### RECORDED DATA:
== == ==

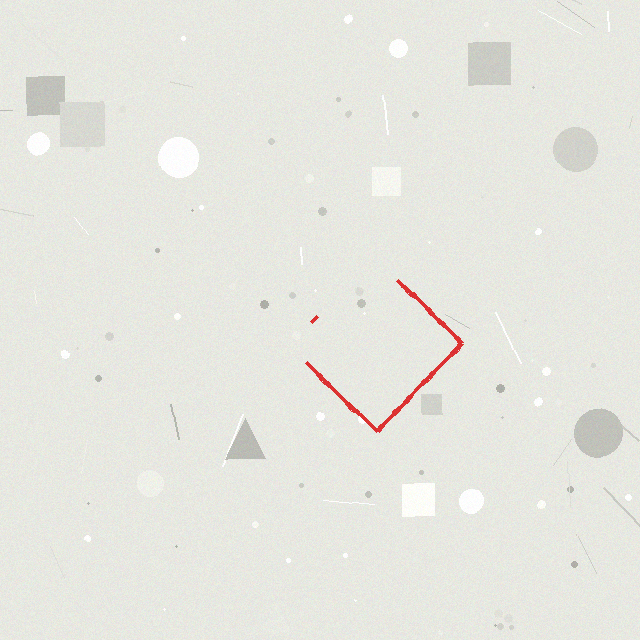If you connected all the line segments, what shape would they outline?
They would outline a diamond.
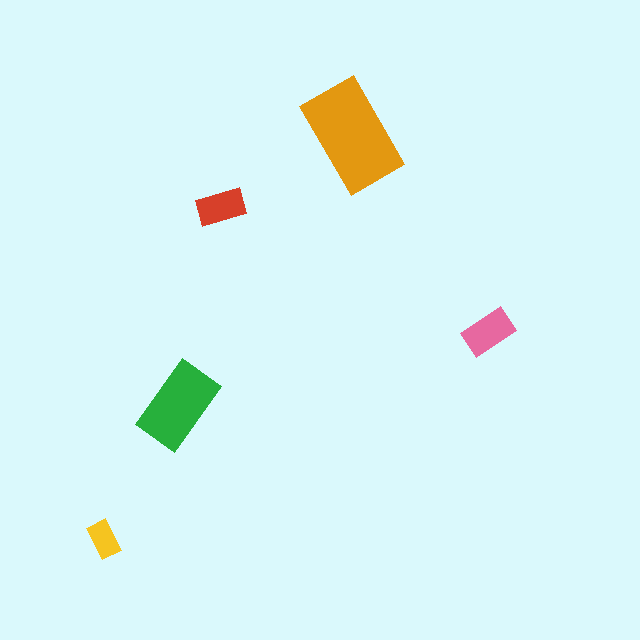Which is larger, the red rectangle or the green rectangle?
The green one.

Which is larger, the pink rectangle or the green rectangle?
The green one.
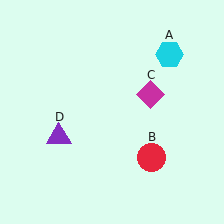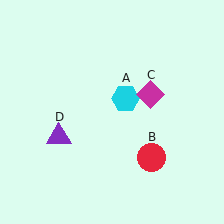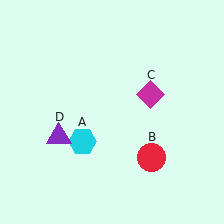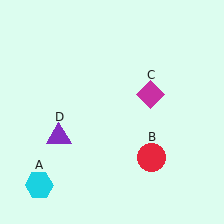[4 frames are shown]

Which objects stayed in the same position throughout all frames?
Red circle (object B) and magenta diamond (object C) and purple triangle (object D) remained stationary.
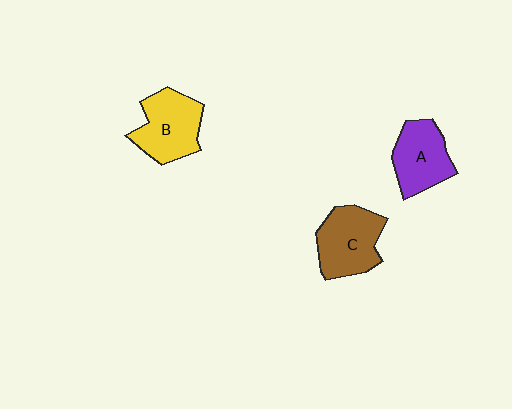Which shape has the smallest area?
Shape A (purple).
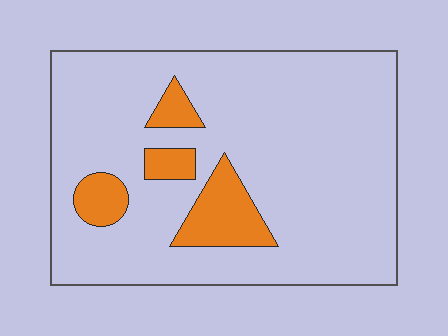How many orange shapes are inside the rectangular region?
4.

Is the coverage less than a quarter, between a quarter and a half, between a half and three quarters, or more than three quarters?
Less than a quarter.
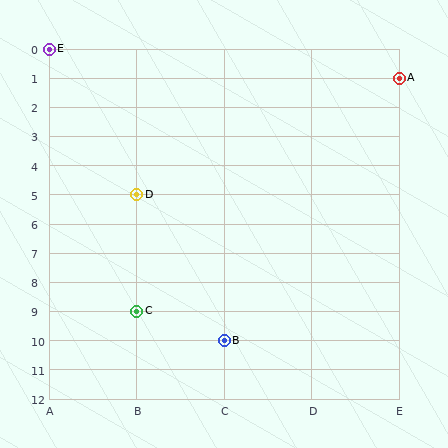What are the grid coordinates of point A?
Point A is at grid coordinates (E, 1).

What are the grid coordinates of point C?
Point C is at grid coordinates (B, 9).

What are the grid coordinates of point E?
Point E is at grid coordinates (A, 0).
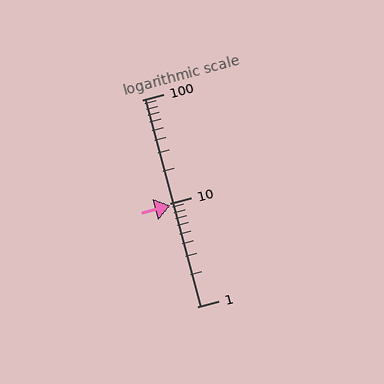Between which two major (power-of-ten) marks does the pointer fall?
The pointer is between 1 and 10.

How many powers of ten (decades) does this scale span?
The scale spans 2 decades, from 1 to 100.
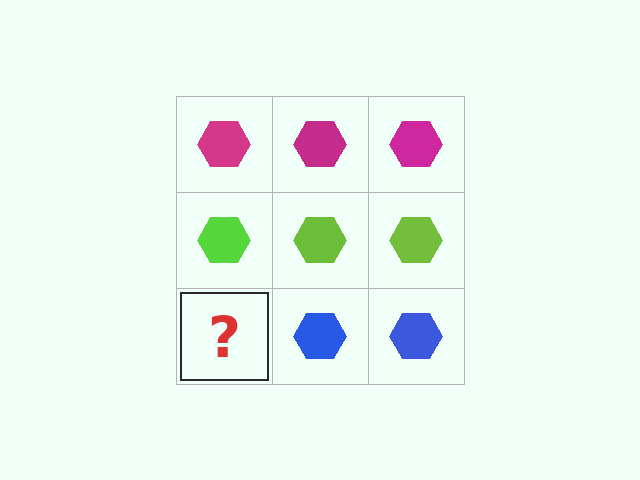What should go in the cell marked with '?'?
The missing cell should contain a blue hexagon.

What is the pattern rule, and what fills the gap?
The rule is that each row has a consistent color. The gap should be filled with a blue hexagon.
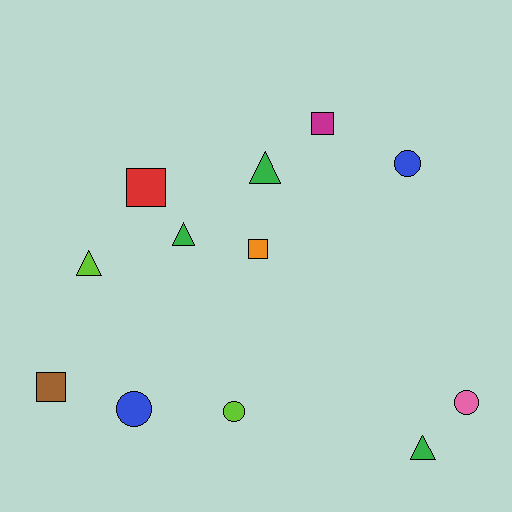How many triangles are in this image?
There are 4 triangles.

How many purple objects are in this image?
There are no purple objects.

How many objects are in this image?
There are 12 objects.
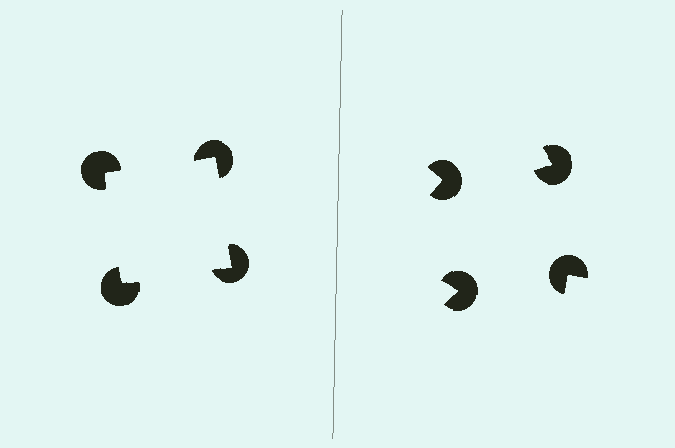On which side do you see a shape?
An illusory square appears on the left side. On the right side the wedge cuts are rotated, so no coherent shape forms.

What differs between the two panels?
The pac-man discs are positioned identically on both sides; only the wedge orientations differ. On the left they align to a square; on the right they are misaligned.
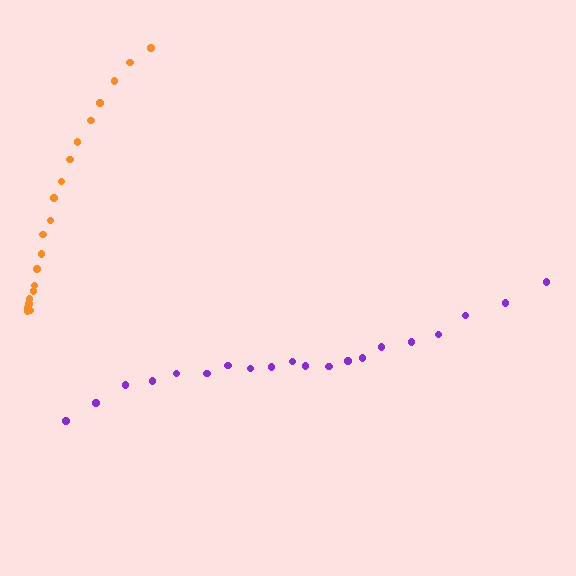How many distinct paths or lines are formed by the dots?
There are 2 distinct paths.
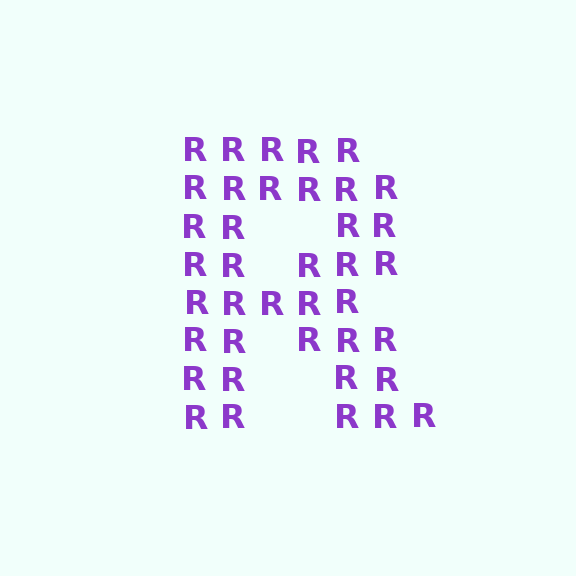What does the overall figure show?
The overall figure shows the letter R.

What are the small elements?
The small elements are letter R's.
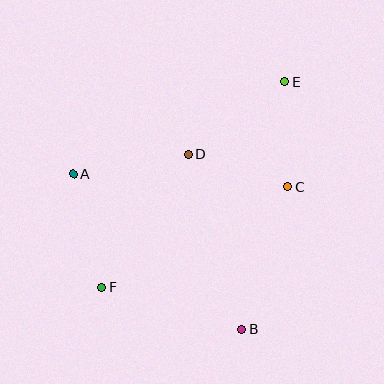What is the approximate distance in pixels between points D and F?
The distance between D and F is approximately 159 pixels.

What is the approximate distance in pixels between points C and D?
The distance between C and D is approximately 105 pixels.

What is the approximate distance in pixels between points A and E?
The distance between A and E is approximately 231 pixels.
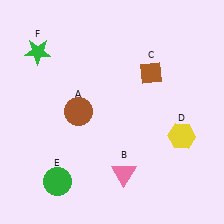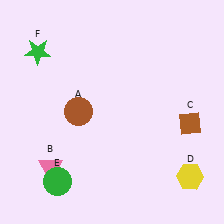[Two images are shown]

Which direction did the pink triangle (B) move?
The pink triangle (B) moved left.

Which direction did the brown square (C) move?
The brown square (C) moved down and to the right.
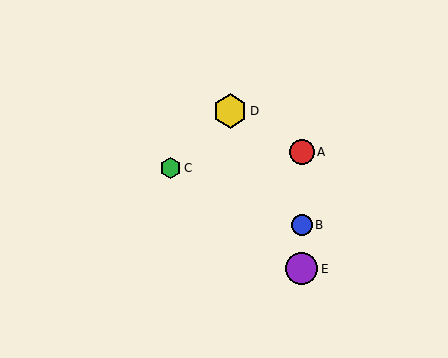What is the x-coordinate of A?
Object A is at x≈302.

== == ==

### REQUIREMENTS:
Copy the whole of the material above exactly, but not its images.

### TASK ANSWER:
If you connected all the line segments, what shape would they outline?
They would outline a diamond.
Which is larger, the red rectangle or the green rectangle?
The green one.

Which is larger, the pink rectangle or the green rectangle?
The green one.
[4 frames are shown]

Which objects stayed in the same position throughout all frames?
Red circle (object B) and magenta diamond (object C) and purple triangle (object D) remained stationary.
Which shape has the smallest area?
Shape A (purple).
How many orange shapes are inside the rectangular region?
4.

Is the coverage less than a quarter, between a quarter and a half, between a half and three quarters, or more than three quarters?
Less than a quarter.
What are the grid coordinates of point A?
Point A is at grid coordinates (E, 1).

What are the grid coordinates of point C?
Point C is at grid coordinates (B, 9).

What are the grid coordinates of point E?
Point E is at grid coordinates (A, 0).
Between which two major (power-of-ten) marks does the pointer fall?
The pointer is between 1 and 10.

How many powers of ten (decades) does this scale span?
The scale spans 2 decades, from 1 to 100.
What should go in the cell marked with '?'?
The missing cell should contain a blue hexagon.

What is the pattern rule, and what fills the gap?
The rule is that each row has a consistent color. The gap should be filled with a blue hexagon.
How many triangles are in this image?
There are 4 triangles.

How many purple objects are in this image?
There are no purple objects.

How many objects are in this image?
There are 12 objects.
On which side do you see a shape?
An illusory square appears on the left side. On the right side the wedge cuts are rotated, so no coherent shape forms.

What differs between the two panels?
The pac-man discs are positioned identically on both sides; only the wedge orientations differ. On the left they align to a square; on the right they are misaligned.
How many distinct paths or lines are formed by the dots?
There are 2 distinct paths.
What does the overall figure show?
The overall figure shows the letter R.

What are the small elements?
The small elements are letter R's.
What is the approximate distance in pixels between points D and F?
The distance between D and F is approximately 159 pixels.

What is the approximate distance in pixels between points C and D?
The distance between C and D is approximately 105 pixels.

What is the approximate distance in pixels between points A and E?
The distance between A and E is approximately 231 pixels.
[Two images are shown]

Which direction did the pink triangle (B) move?
The pink triangle (B) moved left.

Which direction did the brown square (C) move?
The brown square (C) moved down and to the right.
What is the x-coordinate of A?
Object A is at x≈302.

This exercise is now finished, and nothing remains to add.